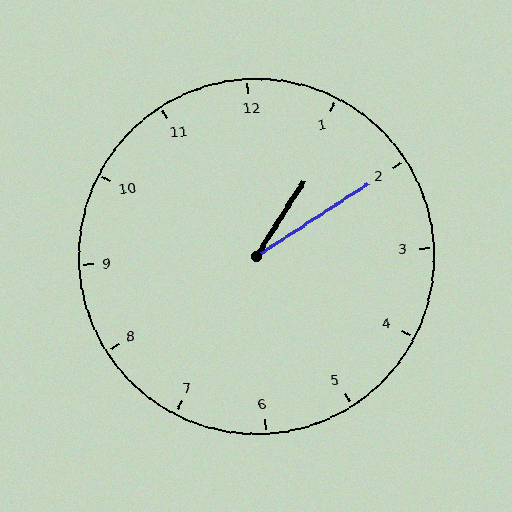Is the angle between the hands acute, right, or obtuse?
It is acute.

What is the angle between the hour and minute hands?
Approximately 25 degrees.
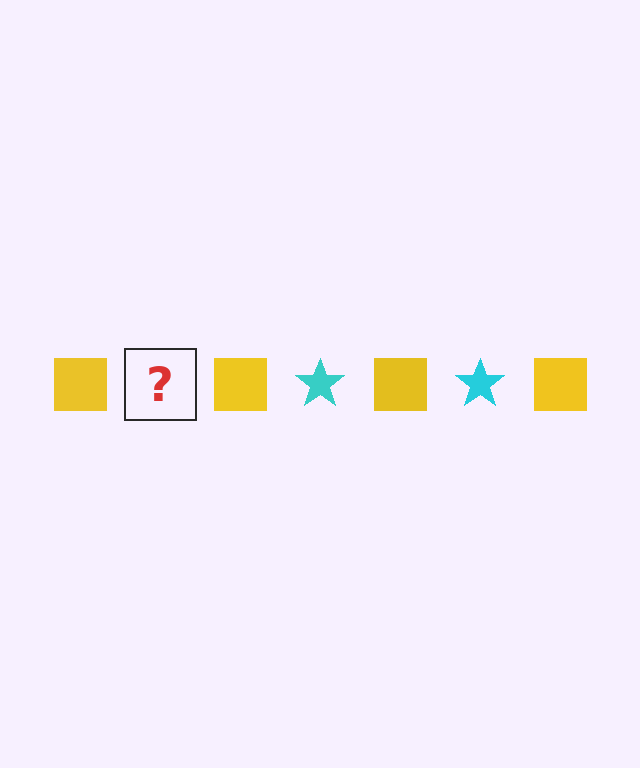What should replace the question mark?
The question mark should be replaced with a cyan star.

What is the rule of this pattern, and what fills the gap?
The rule is that the pattern alternates between yellow square and cyan star. The gap should be filled with a cyan star.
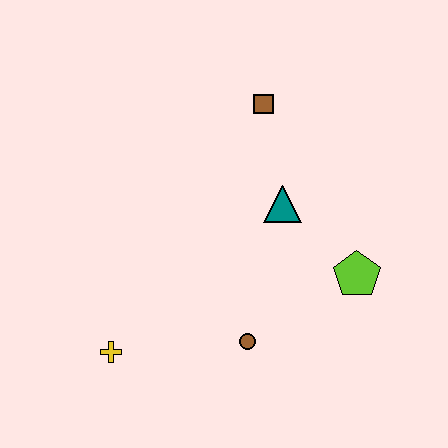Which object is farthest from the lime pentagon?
The yellow cross is farthest from the lime pentagon.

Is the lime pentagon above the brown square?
No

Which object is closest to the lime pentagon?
The teal triangle is closest to the lime pentagon.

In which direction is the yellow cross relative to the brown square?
The yellow cross is below the brown square.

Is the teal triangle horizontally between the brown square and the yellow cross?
┄┄┄┄┄┄┄┄┄┄
• [Problem] Your copy should hold every record word for word and none of the pictures.

• [Response to this task]
Is the angle between the hands acute, right, or obtuse?
It is acute.

What is the angle between the hour and minute hands?
Approximately 25 degrees.
What should replace the question mark?
The question mark should be replaced with a cyan star.

What is the rule of this pattern, and what fills the gap?
The rule is that the pattern alternates between yellow square and cyan star. The gap should be filled with a cyan star.
Which object is farthest from the lime pentagon?
The yellow cross is farthest from the lime pentagon.

Is the lime pentagon above the brown square?
No

Which object is closest to the lime pentagon?
The teal triangle is closest to the lime pentagon.

In which direction is the yellow cross relative to the brown square?
The yellow cross is below the brown square.

Is the teal triangle horizontally between the brown square and the yellow cross?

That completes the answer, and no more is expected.